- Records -
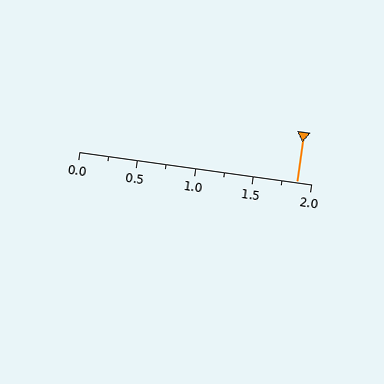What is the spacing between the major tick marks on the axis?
The major ticks are spaced 0.5 apart.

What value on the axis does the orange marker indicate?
The marker indicates approximately 1.88.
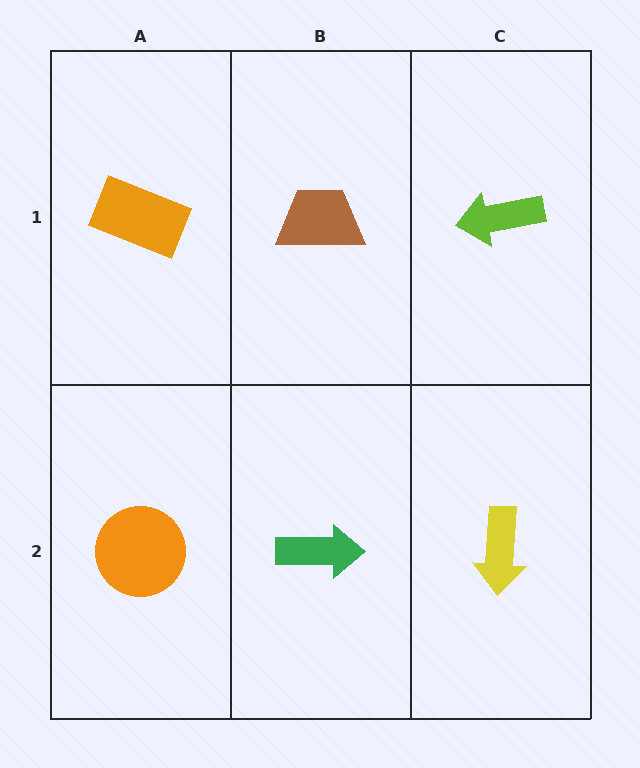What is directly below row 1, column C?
A yellow arrow.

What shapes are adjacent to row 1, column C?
A yellow arrow (row 2, column C), a brown trapezoid (row 1, column B).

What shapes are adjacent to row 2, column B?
A brown trapezoid (row 1, column B), an orange circle (row 2, column A), a yellow arrow (row 2, column C).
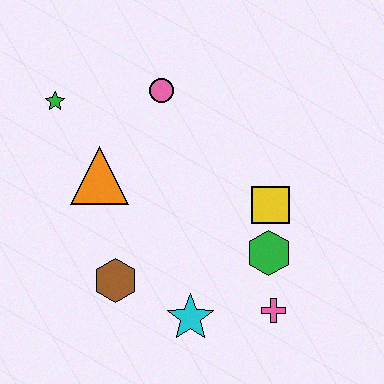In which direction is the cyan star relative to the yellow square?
The cyan star is below the yellow square.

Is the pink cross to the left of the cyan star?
No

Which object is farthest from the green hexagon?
The green star is farthest from the green hexagon.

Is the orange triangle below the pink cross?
No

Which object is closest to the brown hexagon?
The cyan star is closest to the brown hexagon.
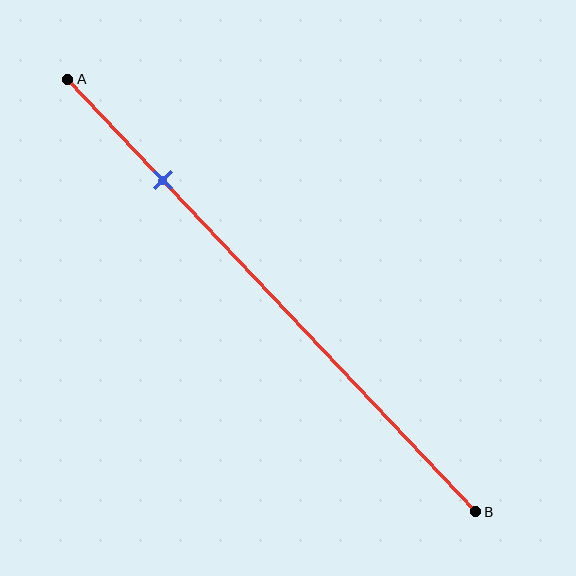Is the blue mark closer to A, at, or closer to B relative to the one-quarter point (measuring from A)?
The blue mark is approximately at the one-quarter point of segment AB.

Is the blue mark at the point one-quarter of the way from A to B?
Yes, the mark is approximately at the one-quarter point.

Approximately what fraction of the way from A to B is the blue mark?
The blue mark is approximately 25% of the way from A to B.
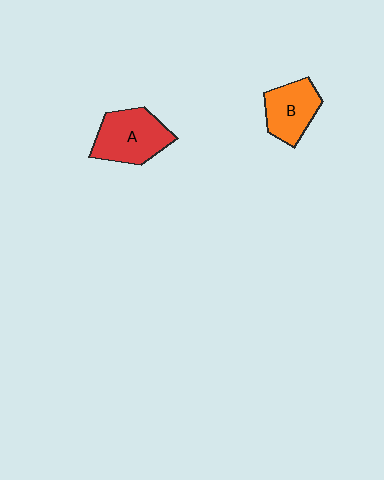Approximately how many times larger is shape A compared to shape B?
Approximately 1.3 times.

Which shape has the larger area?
Shape A (red).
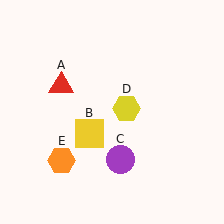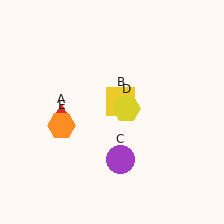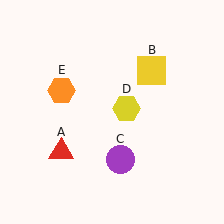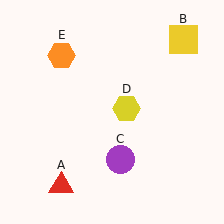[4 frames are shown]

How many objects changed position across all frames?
3 objects changed position: red triangle (object A), yellow square (object B), orange hexagon (object E).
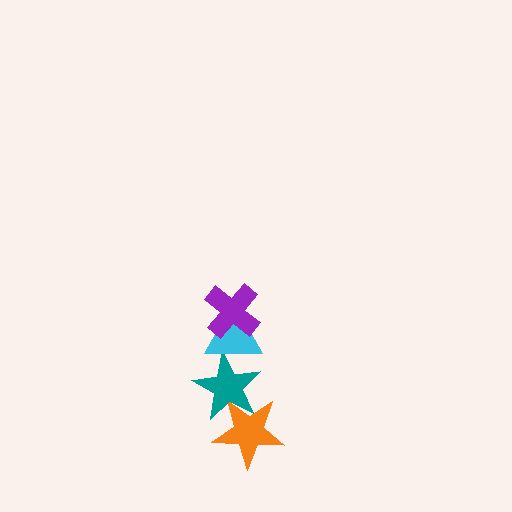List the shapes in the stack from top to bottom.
From top to bottom: the purple cross, the cyan triangle, the teal star, the orange star.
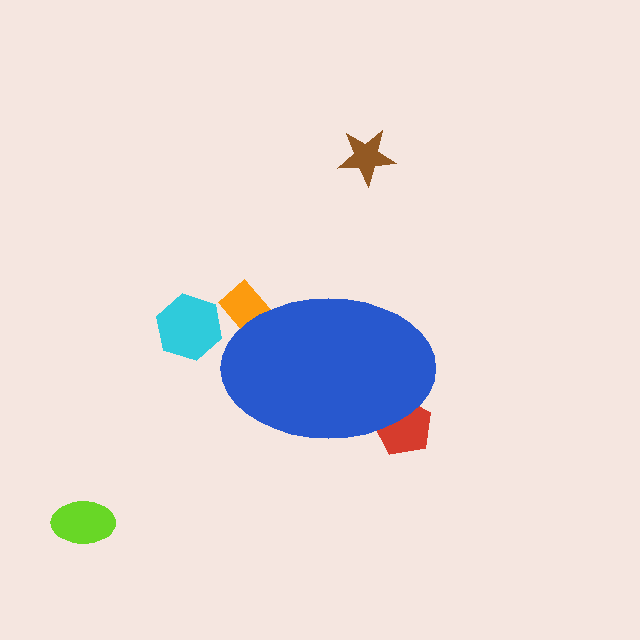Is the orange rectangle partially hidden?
Yes, the orange rectangle is partially hidden behind the blue ellipse.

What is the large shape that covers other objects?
A blue ellipse.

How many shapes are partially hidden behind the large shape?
2 shapes are partially hidden.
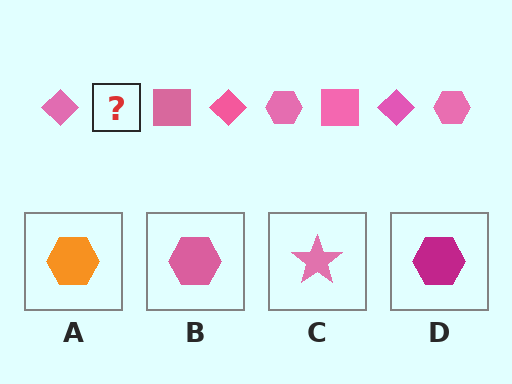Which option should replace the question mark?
Option B.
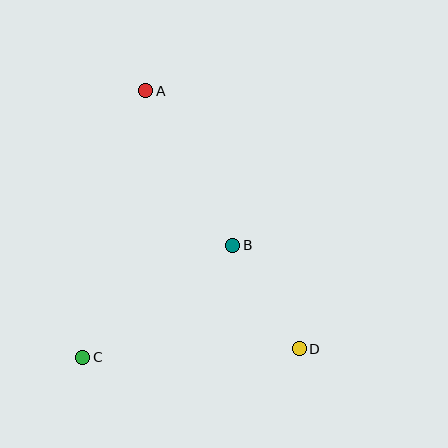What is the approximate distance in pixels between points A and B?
The distance between A and B is approximately 177 pixels.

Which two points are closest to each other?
Points B and D are closest to each other.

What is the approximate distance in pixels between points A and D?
The distance between A and D is approximately 300 pixels.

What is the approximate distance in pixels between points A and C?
The distance between A and C is approximately 274 pixels.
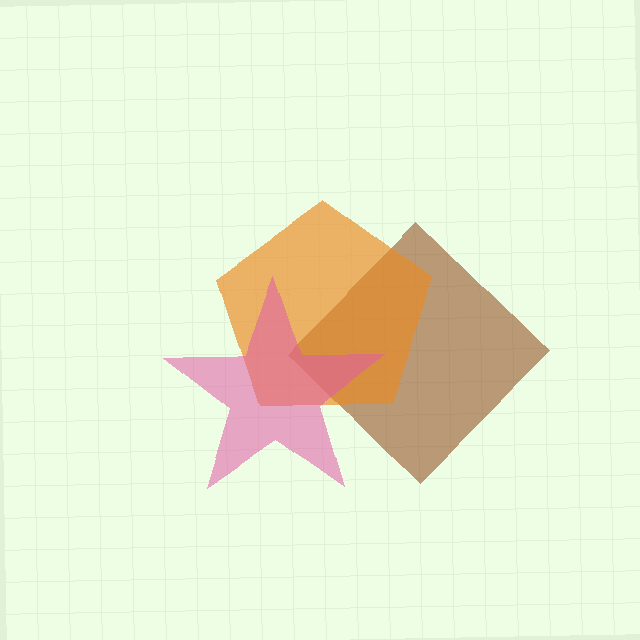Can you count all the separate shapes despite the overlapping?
Yes, there are 3 separate shapes.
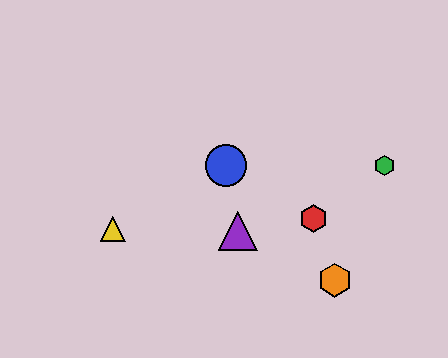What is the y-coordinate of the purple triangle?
The purple triangle is at y≈231.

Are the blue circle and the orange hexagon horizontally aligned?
No, the blue circle is at y≈166 and the orange hexagon is at y≈280.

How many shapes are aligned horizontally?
2 shapes (the blue circle, the green hexagon) are aligned horizontally.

- STATED EXERCISE -
Pictures are not part of the copy. Extract exactly the lines from the line containing "How many objects" through the final line of the entries above, both included.

- SOLUTION TO THIS PROBLEM -
How many objects changed position across all frames?
3 objects changed position: red triangle (object A), yellow square (object B), orange hexagon (object E).
List the shapes in the stack from top to bottom.
From top to bottom: the purple cross, the cyan triangle, the teal star, the orange star.
Is the orange rectangle partially hidden?
Yes, the orange rectangle is partially hidden behind the blue ellipse.

What is the large shape that covers other objects?
A blue ellipse.

How many shapes are partially hidden behind the large shape?
2 shapes are partially hidden.
Which option should replace the question mark?
Option B.
What is the approximate distance in pixels between points A and B?
The distance between A and B is approximately 177 pixels.

Which two points are closest to each other?
Points B and D are closest to each other.

What is the approximate distance in pixels between points A and D?
The distance between A and D is approximately 300 pixels.

What is the approximate distance in pixels between points A and C?
The distance between A and C is approximately 274 pixels.
Can you count all the separate shapes despite the overlapping?
Yes, there are 3 separate shapes.
What is the y-coordinate of the purple triangle?
The purple triangle is at y≈231.

Are the blue circle and the orange hexagon horizontally aligned?
No, the blue circle is at y≈166 and the orange hexagon is at y≈280.

How many shapes are aligned horizontally?
2 shapes (the blue circle, the green hexagon) are aligned horizontally.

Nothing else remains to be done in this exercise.